Entries from a figure question set
** begin **

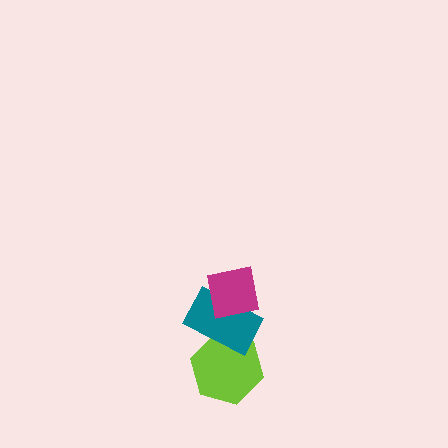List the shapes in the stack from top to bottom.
From top to bottom: the magenta square, the teal rectangle, the lime hexagon.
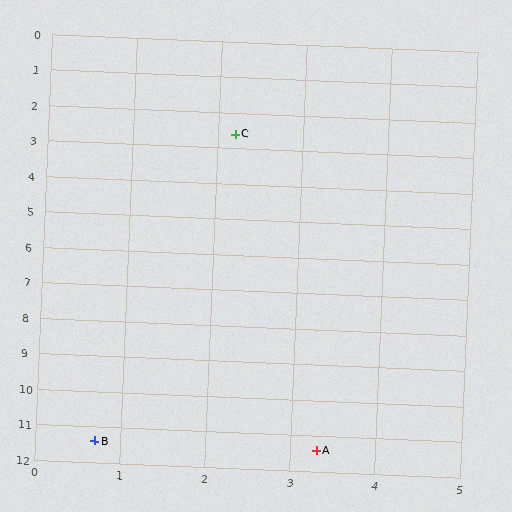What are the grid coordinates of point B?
Point B is at approximately (0.7, 11.4).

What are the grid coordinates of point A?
Point A is at approximately (3.3, 11.4).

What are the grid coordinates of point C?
Point C is at approximately (2.2, 2.6).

** end **

Output a faithful copy of the data, with each picture left out.

List the shapes in the stack from top to bottom.
From top to bottom: the magenta square, the teal rectangle, the lime hexagon.
What are the grid coordinates of point B?
Point B is at approximately (0.7, 11.4).

What are the grid coordinates of point A?
Point A is at approximately (3.3, 11.4).

What are the grid coordinates of point C?
Point C is at approximately (2.2, 2.6).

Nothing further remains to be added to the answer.